-- Begin Provided data --
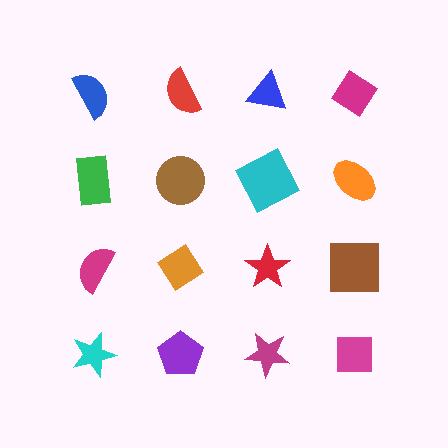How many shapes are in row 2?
4 shapes.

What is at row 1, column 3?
A blue triangle.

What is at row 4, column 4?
A magenta square.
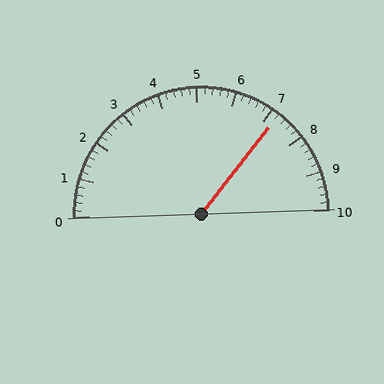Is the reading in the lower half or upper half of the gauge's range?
The reading is in the upper half of the range (0 to 10).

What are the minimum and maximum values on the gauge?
The gauge ranges from 0 to 10.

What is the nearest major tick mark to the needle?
The nearest major tick mark is 7.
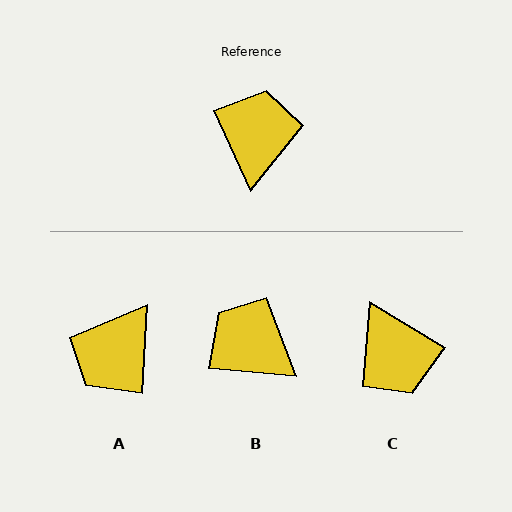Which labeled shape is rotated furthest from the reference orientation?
A, about 152 degrees away.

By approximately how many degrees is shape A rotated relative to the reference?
Approximately 152 degrees counter-clockwise.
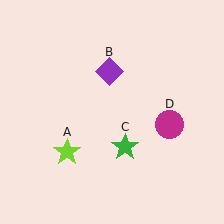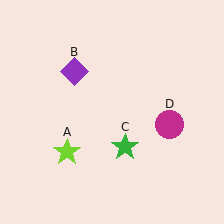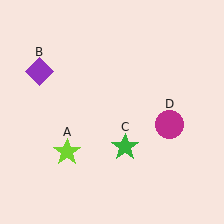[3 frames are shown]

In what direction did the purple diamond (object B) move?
The purple diamond (object B) moved left.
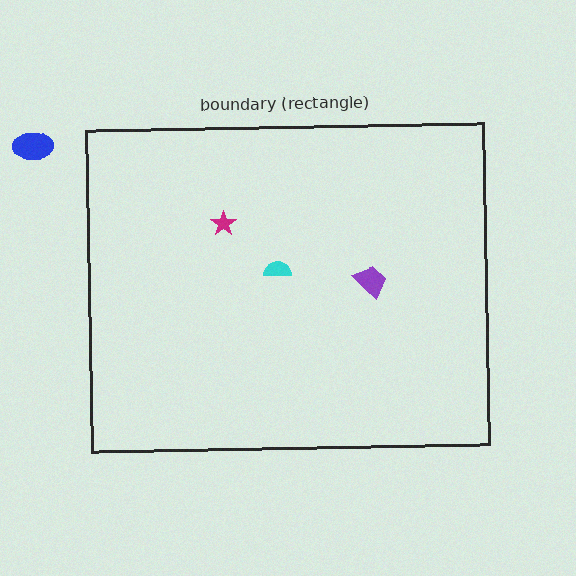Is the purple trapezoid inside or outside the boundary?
Inside.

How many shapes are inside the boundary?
3 inside, 1 outside.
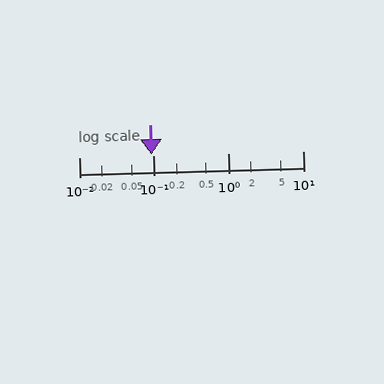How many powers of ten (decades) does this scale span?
The scale spans 3 decades, from 0.01 to 10.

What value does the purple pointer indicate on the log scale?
The pointer indicates approximately 0.094.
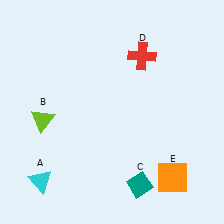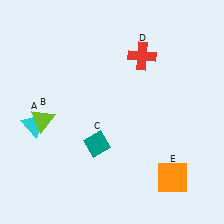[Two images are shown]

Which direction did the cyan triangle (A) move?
The cyan triangle (A) moved up.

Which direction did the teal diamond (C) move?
The teal diamond (C) moved up and to the left.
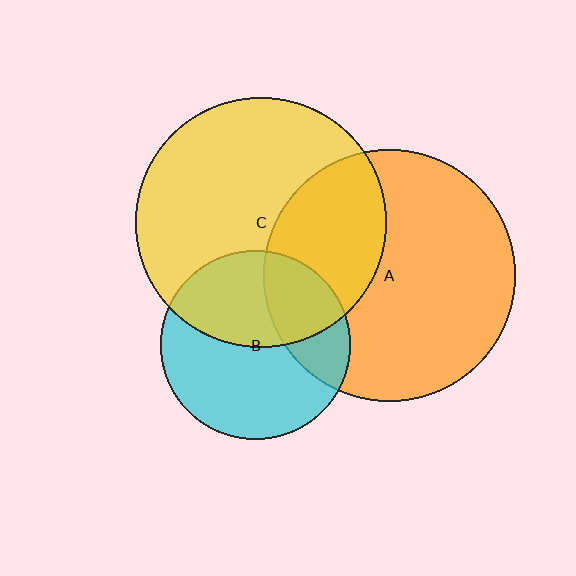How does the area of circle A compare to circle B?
Approximately 1.8 times.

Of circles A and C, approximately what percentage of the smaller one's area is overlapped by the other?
Approximately 35%.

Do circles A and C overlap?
Yes.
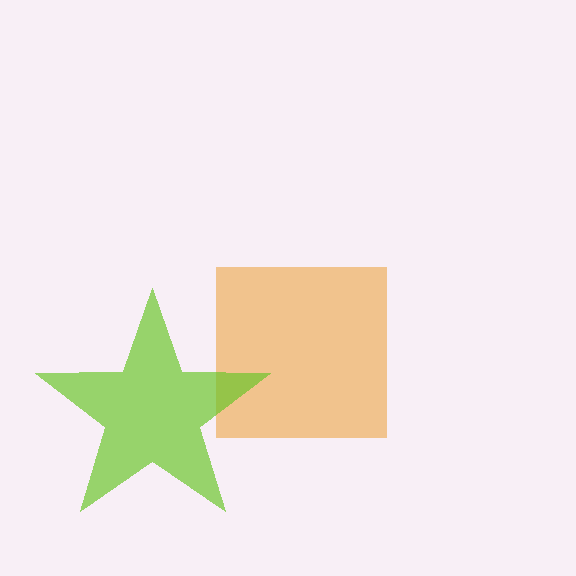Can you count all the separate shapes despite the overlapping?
Yes, there are 2 separate shapes.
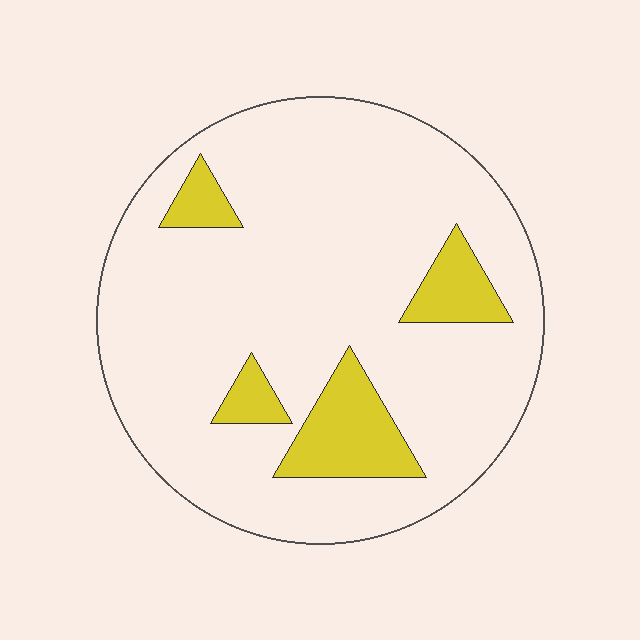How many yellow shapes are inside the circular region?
4.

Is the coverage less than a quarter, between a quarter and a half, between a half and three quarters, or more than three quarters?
Less than a quarter.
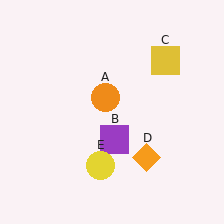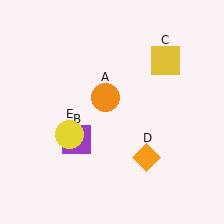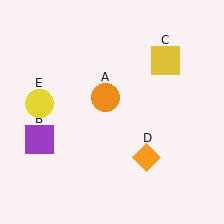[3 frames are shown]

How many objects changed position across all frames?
2 objects changed position: purple square (object B), yellow circle (object E).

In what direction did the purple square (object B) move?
The purple square (object B) moved left.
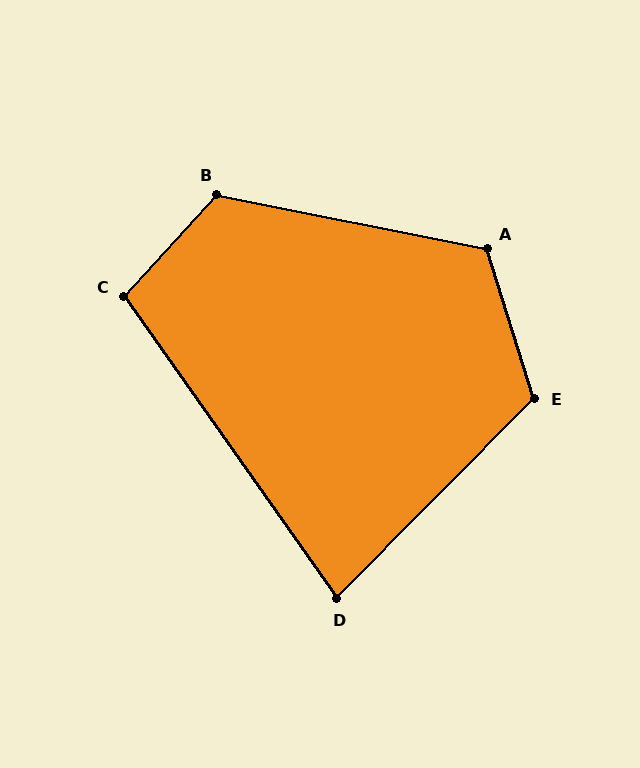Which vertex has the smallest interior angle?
D, at approximately 80 degrees.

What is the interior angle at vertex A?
Approximately 119 degrees (obtuse).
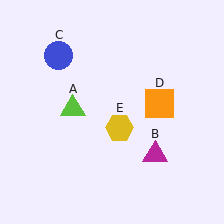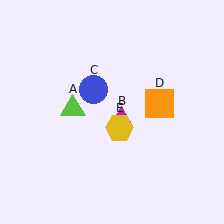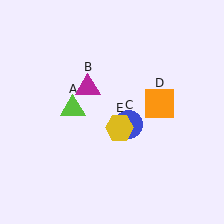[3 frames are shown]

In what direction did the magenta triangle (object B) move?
The magenta triangle (object B) moved up and to the left.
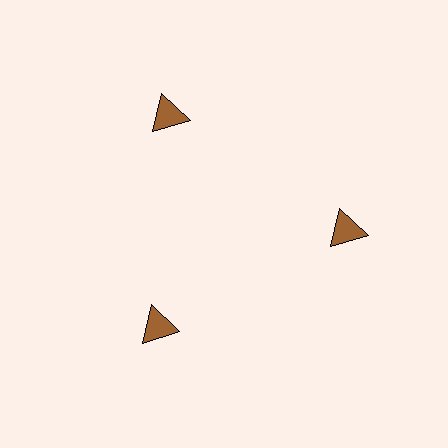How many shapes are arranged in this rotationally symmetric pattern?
There are 3 shapes, arranged in 3 groups of 1.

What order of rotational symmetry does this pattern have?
This pattern has 3-fold rotational symmetry.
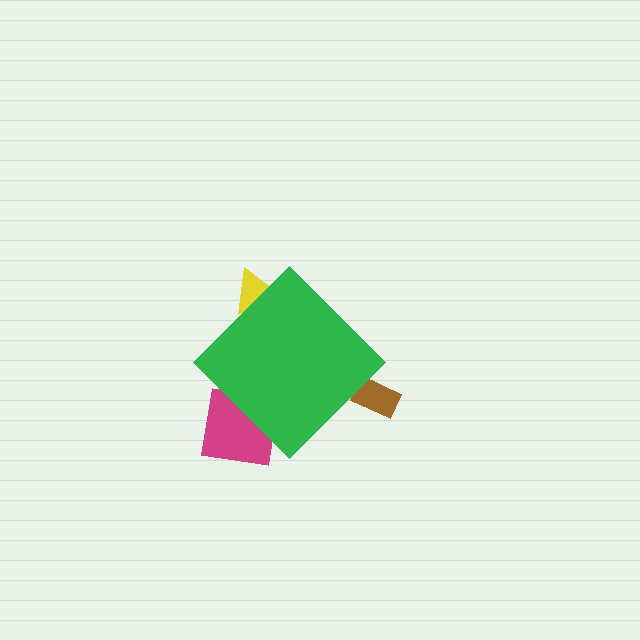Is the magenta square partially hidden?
Yes, the magenta square is partially hidden behind the green diamond.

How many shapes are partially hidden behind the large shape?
3 shapes are partially hidden.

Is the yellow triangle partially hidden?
Yes, the yellow triangle is partially hidden behind the green diamond.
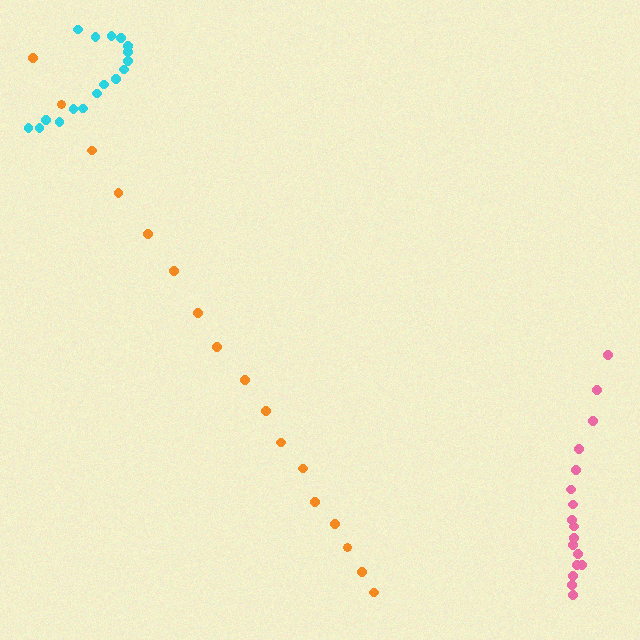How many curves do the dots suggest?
There are 3 distinct paths.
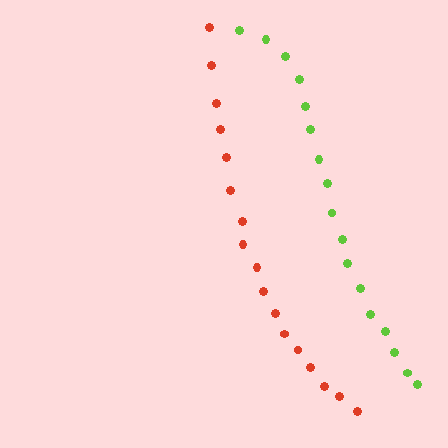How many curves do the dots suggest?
There are 2 distinct paths.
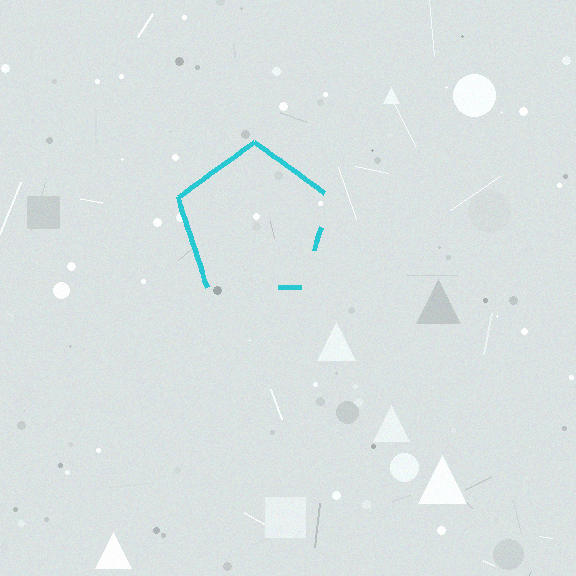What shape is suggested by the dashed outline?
The dashed outline suggests a pentagon.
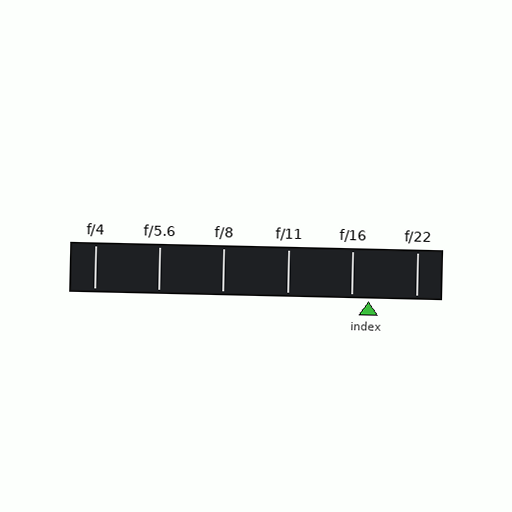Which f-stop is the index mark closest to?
The index mark is closest to f/16.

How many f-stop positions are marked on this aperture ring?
There are 6 f-stop positions marked.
-- End Provided data --
▶ Goal of the exercise
Leave out the pictures and copy everything else in the records word for word.

▶ Task output
How many shapes are in row 2?
4 shapes.

What is at row 1, column 3?
A blue triangle.

What is at row 4, column 4?
A magenta square.
Is the reading in the lower half or upper half of the gauge's range?
The reading is in the upper half of the range (0 to 10).

What are the minimum and maximum values on the gauge?
The gauge ranges from 0 to 10.

What is the nearest major tick mark to the needle?
The nearest major tick mark is 7.
Which labeled shape is rotated furthest from the reference orientation?
A, about 152 degrees away.

By approximately how many degrees is shape A rotated relative to the reference?
Approximately 152 degrees counter-clockwise.
[3 frames are shown]

In what direction did the purple diamond (object B) move?
The purple diamond (object B) moved left.
Is the purple trapezoid inside or outside the boundary?
Inside.

How many shapes are inside the boundary?
3 inside, 1 outside.
How many powers of ten (decades) does this scale span?
The scale spans 3 decades, from 0.01 to 10.

What value does the purple pointer indicate on the log scale?
The pointer indicates approximately 0.094.
[Two images are shown]

Which direction did the cyan triangle (A) move?
The cyan triangle (A) moved up.

Which direction did the teal diamond (C) move?
The teal diamond (C) moved up and to the left.
How does the area of circle A compare to circle B?
Approximately 1.8 times.

Of circles A and C, approximately what percentage of the smaller one's area is overlapped by the other?
Approximately 35%.

Do circles A and C overlap?
Yes.
Can you count all the separate shapes despite the overlapping?
Yes, there are 2 separate shapes.
How many yellow shapes are inside the circular region?
4.

Is the coverage less than a quarter, between a quarter and a half, between a half and three quarters, or more than three quarters?
Less than a quarter.
[3 frames are shown]

How many objects changed position across all frames?
2 objects changed position: purple square (object B), yellow circle (object E).

In what direction did the purple square (object B) move?
The purple square (object B) moved left.
Which vertex has the smallest interior angle?
D, at approximately 80 degrees.

What is the interior angle at vertex A?
Approximately 119 degrees (obtuse).
[3 frames are shown]

In what direction did the magenta triangle (object B) move?
The magenta triangle (object B) moved up and to the left.
How many shapes are arranged in this rotationally symmetric pattern?
There are 3 shapes, arranged in 3 groups of 1.

What order of rotational symmetry does this pattern have?
This pattern has 3-fold rotational symmetry.
Is the magenta square partially hidden?
Yes, the magenta square is partially hidden behind the green diamond.

How many shapes are partially hidden behind the large shape?
3 shapes are partially hidden.

Is the yellow triangle partially hidden?
Yes, the yellow triangle is partially hidden behind the green diamond.
How many curves do the dots suggest?
There are 3 distinct paths.
How many curves do the dots suggest?
There are 2 distinct paths.
What shape is suggested by the dashed outline?
The dashed outline suggests a pentagon.
Which f-stop is the index mark closest to?
The index mark is closest to f/16.

How many f-stop positions are marked on this aperture ring?
There are 6 f-stop positions marked.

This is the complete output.